┏━━

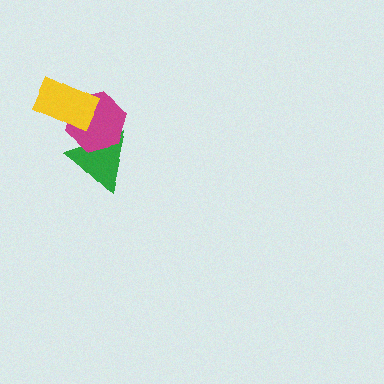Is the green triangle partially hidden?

┗━━
┏━━

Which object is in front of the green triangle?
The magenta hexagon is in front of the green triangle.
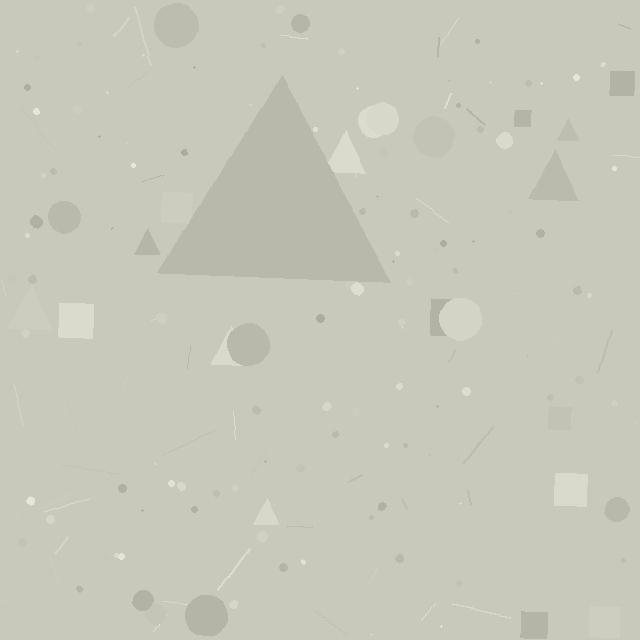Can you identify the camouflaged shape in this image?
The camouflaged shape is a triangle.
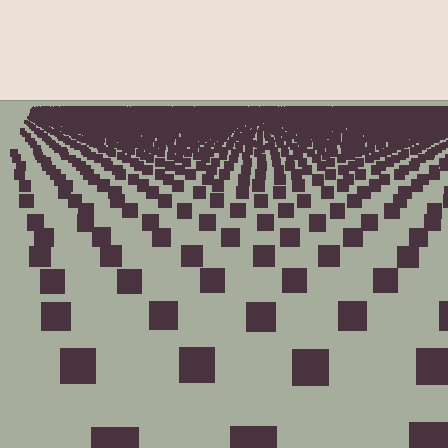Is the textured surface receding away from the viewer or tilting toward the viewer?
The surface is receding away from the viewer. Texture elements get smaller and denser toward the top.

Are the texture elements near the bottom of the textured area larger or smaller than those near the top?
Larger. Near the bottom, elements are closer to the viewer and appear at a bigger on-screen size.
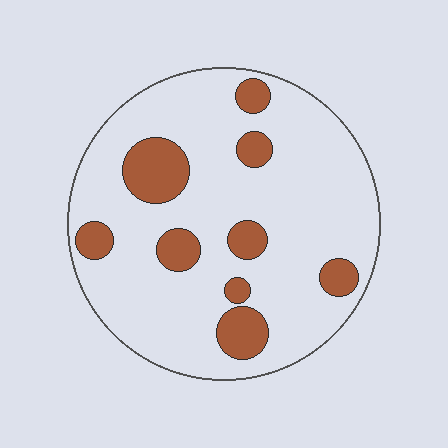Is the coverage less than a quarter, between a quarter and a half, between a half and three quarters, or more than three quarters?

┗━━

Stated goal
Both the line with "Are the texture" and the line with "Is the coverage" are included: reproduce them and every line between, exactly, with pictures omitted.

Written response
Are the texture elements near the bottom of the textured area larger or smaller than those near the top?
Larger. Near the bottom, elements are closer to the viewer and appear at a bigger on-screen size.
Is the coverage less than a quarter, between a quarter and a half, between a half and three quarters, or more than three quarters?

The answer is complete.